╭─ Raw data

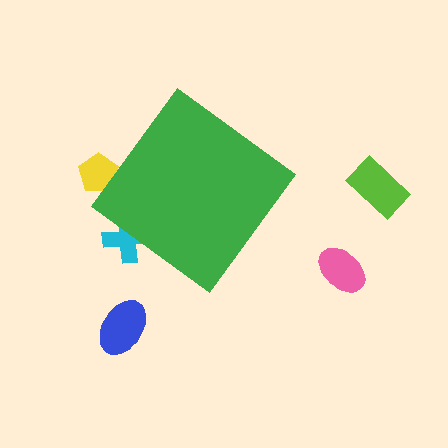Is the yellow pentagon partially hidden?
Yes, the yellow pentagon is partially hidden behind the green diamond.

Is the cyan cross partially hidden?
Yes, the cyan cross is partially hidden behind the green diamond.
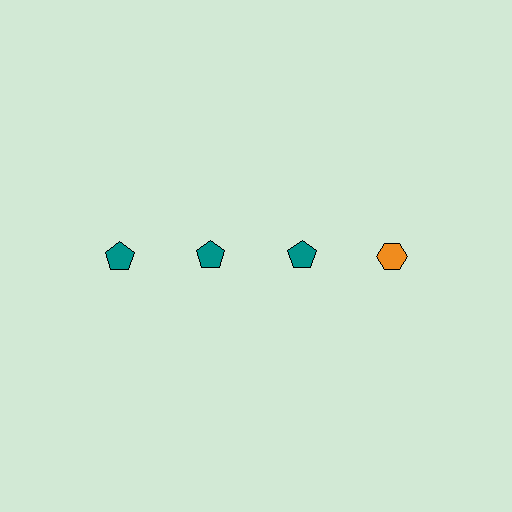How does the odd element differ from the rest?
It differs in both color (orange instead of teal) and shape (hexagon instead of pentagon).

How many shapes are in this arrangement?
There are 4 shapes arranged in a grid pattern.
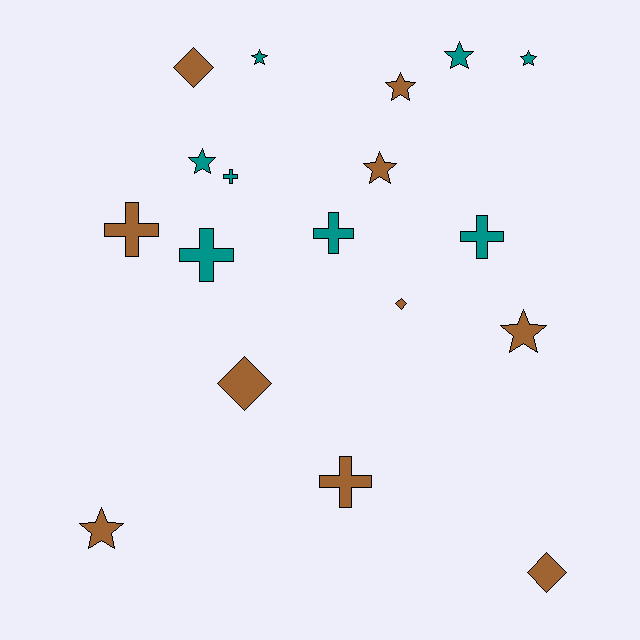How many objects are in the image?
There are 18 objects.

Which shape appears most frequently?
Star, with 8 objects.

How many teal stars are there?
There are 4 teal stars.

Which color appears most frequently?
Brown, with 10 objects.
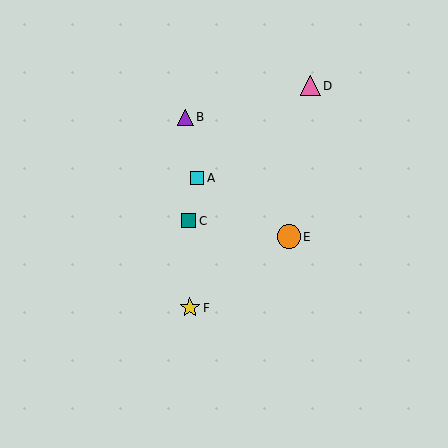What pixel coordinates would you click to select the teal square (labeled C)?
Click at (189, 221) to select the teal square C.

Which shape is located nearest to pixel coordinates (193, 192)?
The cyan square (labeled A) at (197, 178) is nearest to that location.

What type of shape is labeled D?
Shape D is a pink triangle.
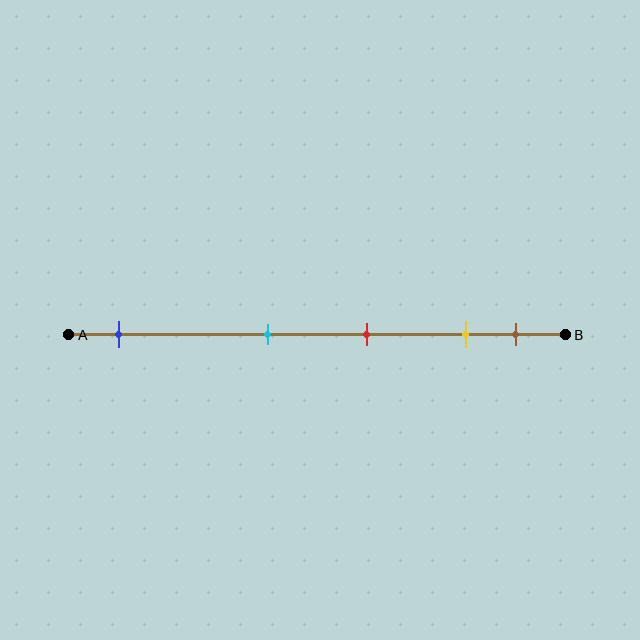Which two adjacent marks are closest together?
The yellow and brown marks are the closest adjacent pair.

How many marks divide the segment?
There are 5 marks dividing the segment.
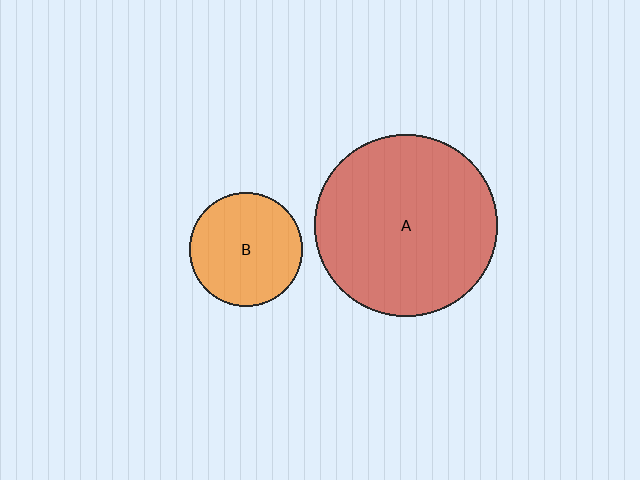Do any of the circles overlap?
No, none of the circles overlap.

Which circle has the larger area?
Circle A (red).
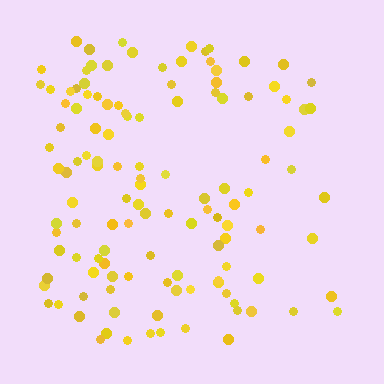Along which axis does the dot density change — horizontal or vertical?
Horizontal.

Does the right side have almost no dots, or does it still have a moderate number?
Still a moderate number, just noticeably fewer than the left.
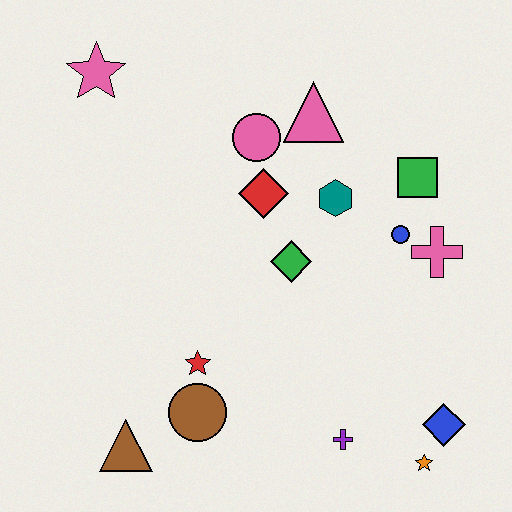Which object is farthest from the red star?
The pink star is farthest from the red star.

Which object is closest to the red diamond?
The pink circle is closest to the red diamond.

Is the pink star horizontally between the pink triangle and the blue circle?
No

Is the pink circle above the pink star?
No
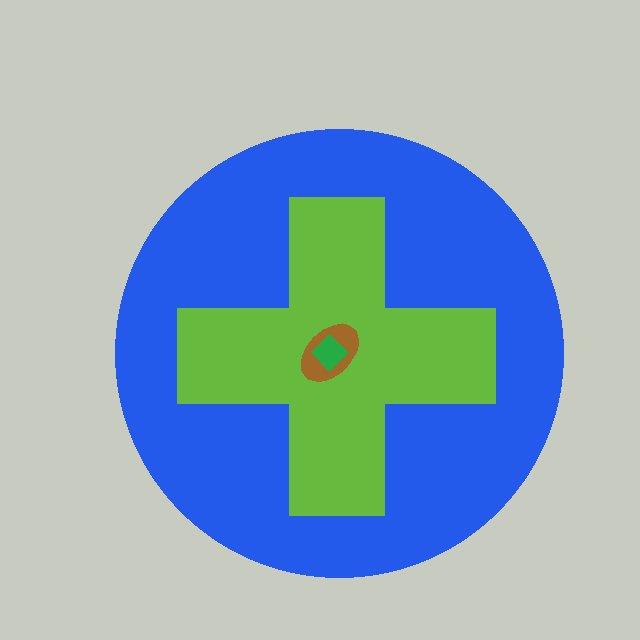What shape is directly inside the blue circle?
The lime cross.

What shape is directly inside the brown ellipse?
The green diamond.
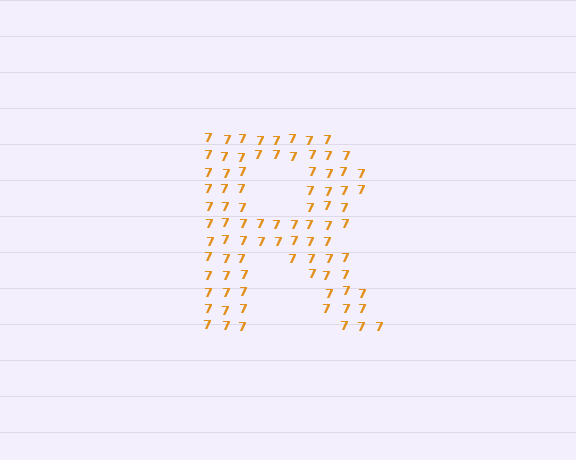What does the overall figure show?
The overall figure shows the letter R.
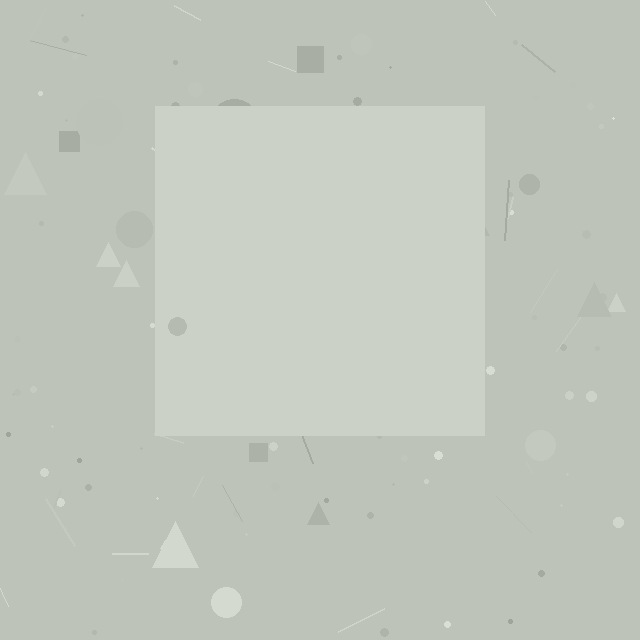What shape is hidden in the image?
A square is hidden in the image.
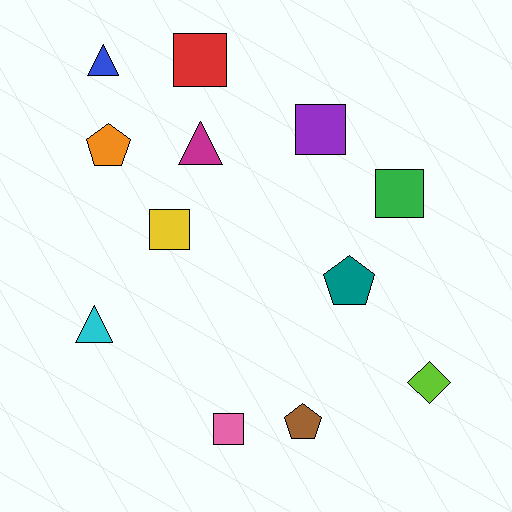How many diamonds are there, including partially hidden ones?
There is 1 diamond.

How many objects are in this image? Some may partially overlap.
There are 12 objects.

╰─

_Exercise aim_: Except for the pictures, print the data above exactly.

_Solution for this task_:
Is the yellow pentagon partially hidden?
Yes, the yellow pentagon is partially hidden behind the green diamond.

Is the cyan cross partially hidden?
Yes, the cyan cross is partially hidden behind the green diamond.
How does the odd element differ from the rest?
It differs in both color (orange instead of teal) and shape (hexagon instead of pentagon).

How many shapes are in this arrangement?
There are 4 shapes arranged in a grid pattern.
How many objects are in the image?
There are 18 objects.

Which shape appears most frequently?
Star, with 8 objects.

How many teal stars are there?
There are 4 teal stars.

Which color appears most frequently?
Brown, with 10 objects.
What pixel coordinates would you click to select the teal square (labeled C)?
Click at (189, 221) to select the teal square C.

Which shape is located nearest to pixel coordinates (193, 192)?
The cyan square (labeled A) at (197, 178) is nearest to that location.

What type of shape is labeled D?
Shape D is a pink triangle.
Which two adjacent marks are closest together?
The yellow and brown marks are the closest adjacent pair.

How many marks divide the segment?
There are 5 marks dividing the segment.
Do any of the circles overlap?
No, none of the circles overlap.

Which circle has the larger area?
Circle A (red).
Along which axis does the dot density change — horizontal or vertical?
Horizontal.

Does the right side have almost no dots, or does it still have a moderate number?
Still a moderate number, just noticeably fewer than the left.
Which object is farthest from the red star?
The pink star is farthest from the red star.

Which object is closest to the red diamond?
The pink circle is closest to the red diamond.

Is the pink star horizontally between the pink triangle and the blue circle?
No

Is the pink circle above the pink star?
No
What shape is directly inside the blue circle?
The lime cross.

What shape is directly inside the brown ellipse?
The green diamond.
What does the overall figure show?
The overall figure shows the letter R.
What shape is hidden in the image?
A square is hidden in the image.
How many diamonds are there, including partially hidden ones?
There is 1 diamond.

How many objects are in this image? Some may partially overlap.
There are 12 objects.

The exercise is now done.